● **EXERCISE INSTRUCTIONS**
Copy out every record below exactly as written, but leave out any pictures.

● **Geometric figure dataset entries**

--

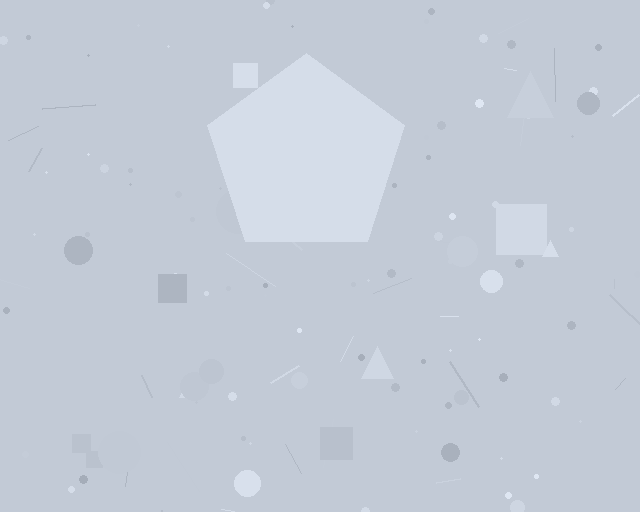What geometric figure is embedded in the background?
A pentagon is embedded in the background.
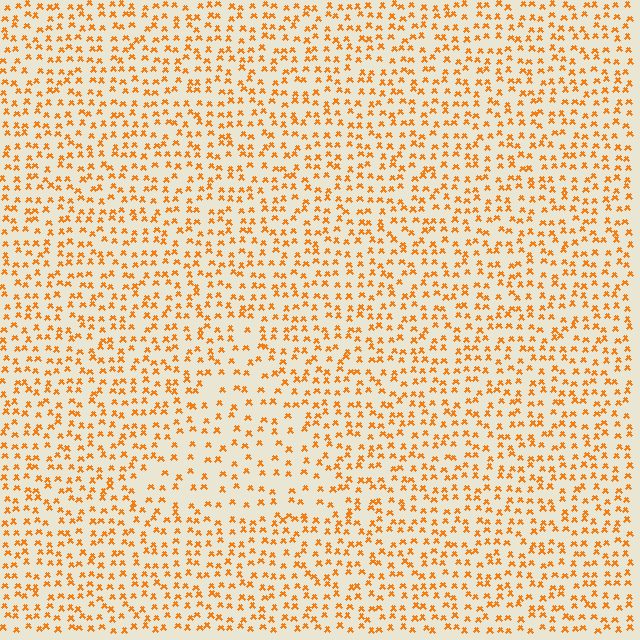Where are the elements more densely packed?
The elements are more densely packed outside the triangle boundary.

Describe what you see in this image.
The image contains small orange elements arranged at two different densities. A triangle-shaped region is visible where the elements are less densely packed than the surrounding area.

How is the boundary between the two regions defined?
The boundary is defined by a change in element density (approximately 1.7x ratio). All elements are the same color, size, and shape.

--

● **FULL SOLUTION**
What geometric figure is embedded in the background?
A pentagon is embedded in the background.
Where are the elements more densely packed?
The elements are more densely packed outside the triangle boundary.

Describe what you see in this image.
The image contains small orange elements arranged at two different densities. A triangle-shaped region is visible where the elements are less densely packed than the surrounding area.

How is the boundary between the two regions defined?
The boundary is defined by a change in element density (approximately 1.7x ratio). All elements are the same color, size, and shape.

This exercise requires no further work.